Geometric figure dataset entries
---*---

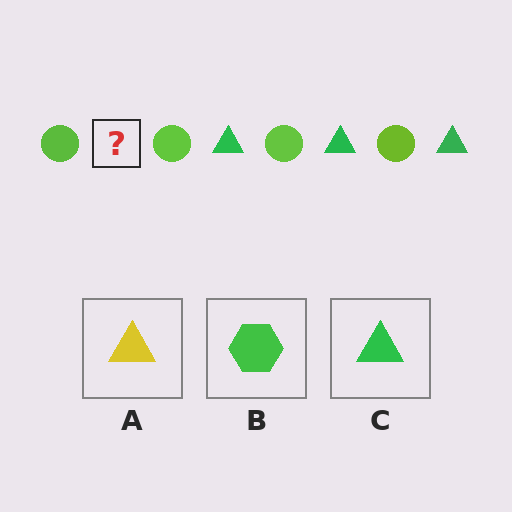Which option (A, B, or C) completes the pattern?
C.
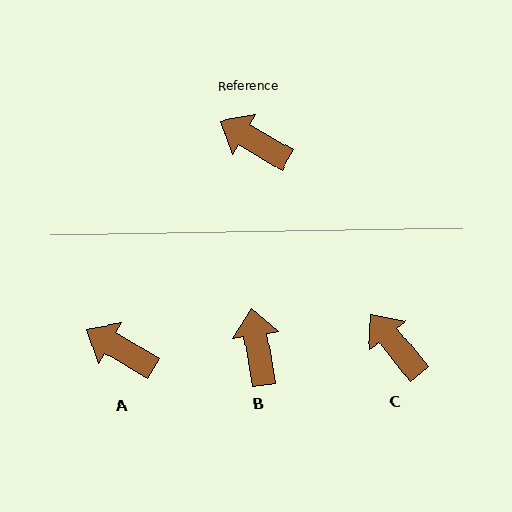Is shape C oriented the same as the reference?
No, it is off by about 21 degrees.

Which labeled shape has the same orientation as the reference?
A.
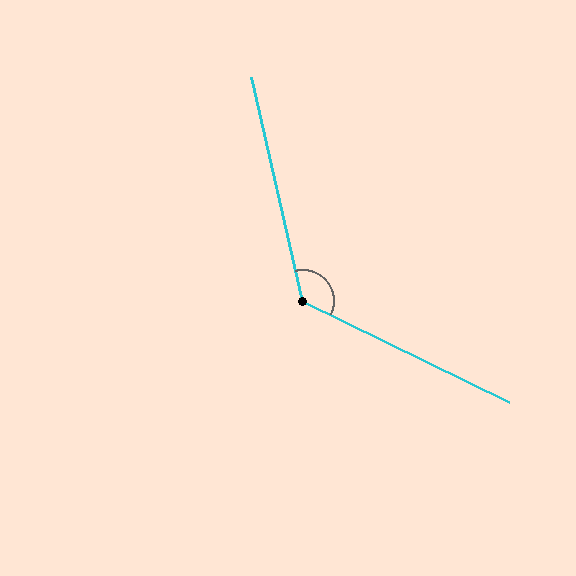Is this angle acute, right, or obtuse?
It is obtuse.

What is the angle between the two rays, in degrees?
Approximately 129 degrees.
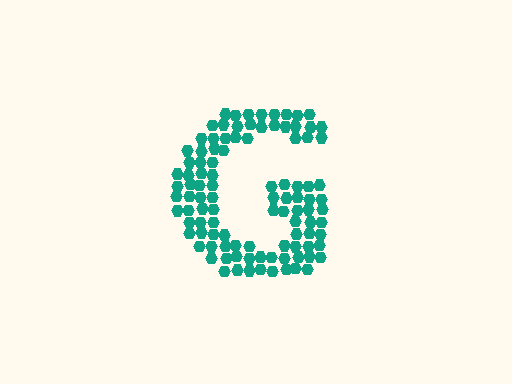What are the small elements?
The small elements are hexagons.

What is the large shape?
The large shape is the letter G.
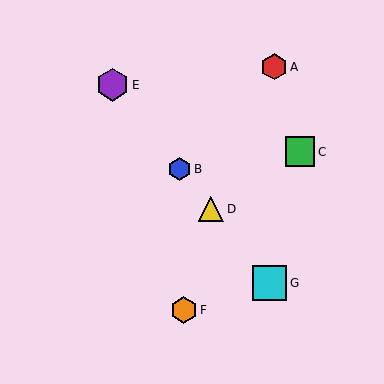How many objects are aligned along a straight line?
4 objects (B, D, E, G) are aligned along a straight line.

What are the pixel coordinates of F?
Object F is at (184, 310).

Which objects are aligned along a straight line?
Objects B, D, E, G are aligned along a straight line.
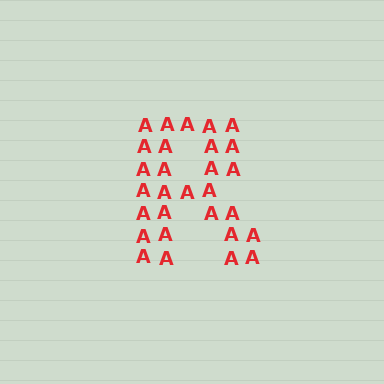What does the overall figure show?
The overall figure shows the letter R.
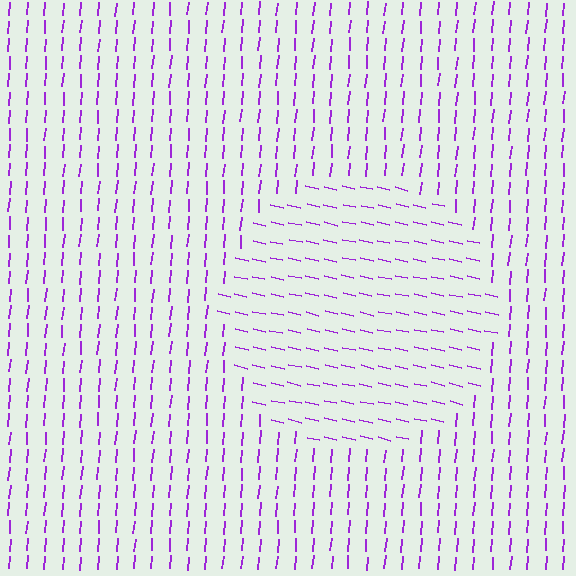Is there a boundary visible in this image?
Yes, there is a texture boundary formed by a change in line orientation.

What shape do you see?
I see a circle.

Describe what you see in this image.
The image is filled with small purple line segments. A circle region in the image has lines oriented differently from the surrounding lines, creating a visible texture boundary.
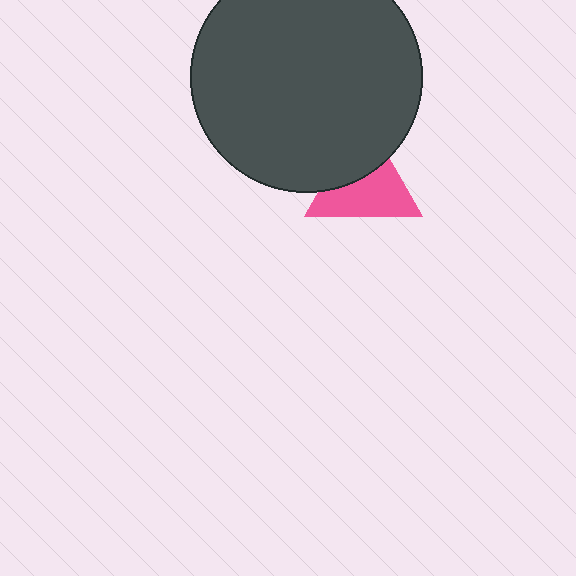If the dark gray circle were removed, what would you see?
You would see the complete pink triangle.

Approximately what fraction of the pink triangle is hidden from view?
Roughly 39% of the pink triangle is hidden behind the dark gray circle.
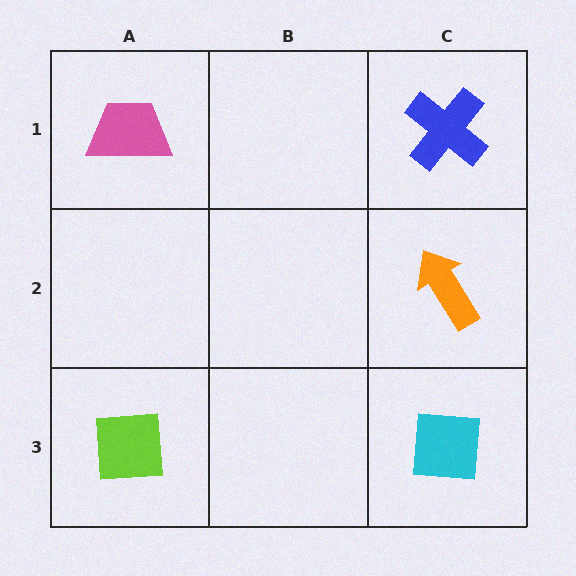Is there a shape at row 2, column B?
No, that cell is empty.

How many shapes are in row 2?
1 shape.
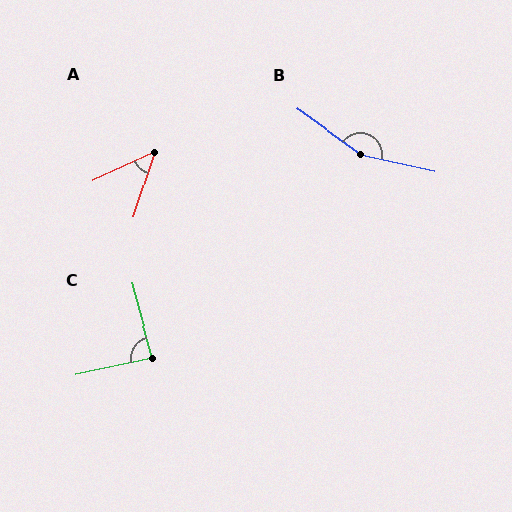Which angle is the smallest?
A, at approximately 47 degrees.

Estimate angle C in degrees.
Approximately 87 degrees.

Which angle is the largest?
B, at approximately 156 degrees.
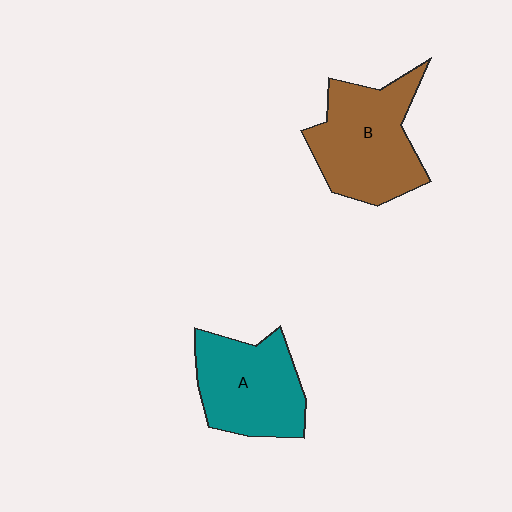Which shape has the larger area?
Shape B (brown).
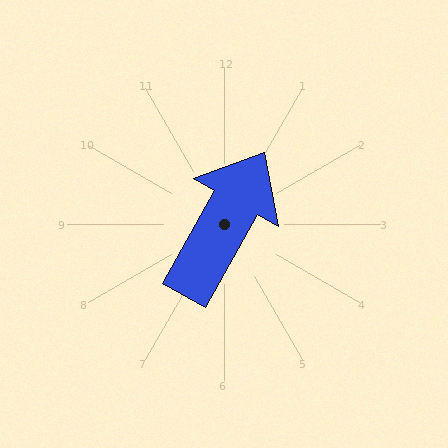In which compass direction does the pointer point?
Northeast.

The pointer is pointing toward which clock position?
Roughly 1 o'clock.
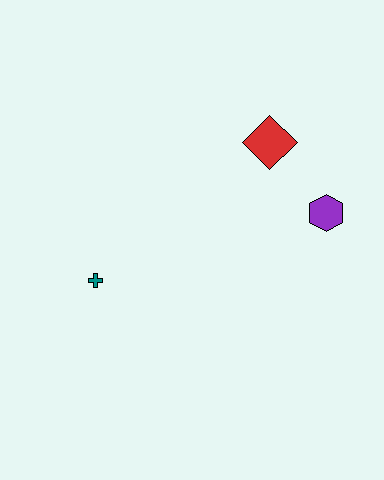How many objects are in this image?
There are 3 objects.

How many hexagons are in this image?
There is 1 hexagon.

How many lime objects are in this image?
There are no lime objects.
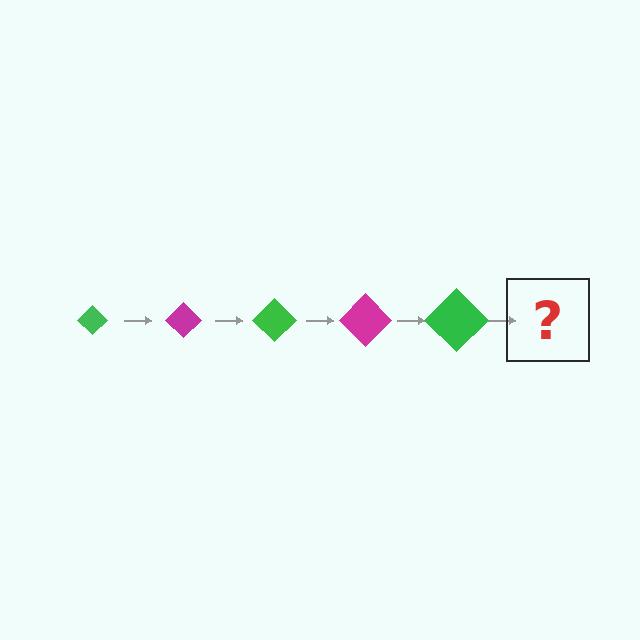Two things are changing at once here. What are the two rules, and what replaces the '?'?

---*---

Leave out the pictures and output the rest of the material exactly as written.

* _Result below_
Which option (A, B, or C) completes the pattern?
C.
Is shape C oriented the same as the reference?
No, it is off by about 21 degrees.

Which labeled shape has the same orientation as the reference?
A.
Is this angle acute, right, or obtuse?
It is obtuse.

What is the angle between the two rays, in degrees?
Approximately 129 degrees.
What are the small elements?
The small elements are hexagons.

What is the large shape?
The large shape is the letter G.
How many objects are aligned along a straight line?
4 objects (B, D, E, G) are aligned along a straight line.

What are the pixel coordinates of F?
Object F is at (184, 310).

Which objects are aligned along a straight line?
Objects B, D, E, G are aligned along a straight line.
What does the overall figure show?
The overall figure shows the letter R.
Is there a boundary visible in this image?
Yes, there is a texture boundary formed by a change in line orientation.

What shape do you see?
I see a circle.

Describe what you see in this image.
The image is filled with small purple line segments. A circle region in the image has lines oriented differently from the surrounding lines, creating a visible texture boundary.
If the dark gray circle were removed, what would you see?
You would see the complete pink triangle.

Approximately what fraction of the pink triangle is hidden from view?
Roughly 39% of the pink triangle is hidden behind the dark gray circle.
Is there a shape at row 2, column B?
No, that cell is empty.

How many shapes are in row 2?
1 shape.
Which angle is the smallest?
A, at approximately 47 degrees.

Estimate angle C in degrees.
Approximately 87 degrees.

Which angle is the largest?
B, at approximately 156 degrees.
Which shape has the larger area?
Shape B (brown).
In which compass direction does the pointer point?
Northeast.

The pointer is pointing toward which clock position?
Roughly 1 o'clock.
How many objects are in this image?
There are 3 objects.

How many hexagons are in this image?
There is 1 hexagon.

How many lime objects are in this image?
There are no lime objects.
Two things are changing at once here. What are the two rules, and what replaces the '?'?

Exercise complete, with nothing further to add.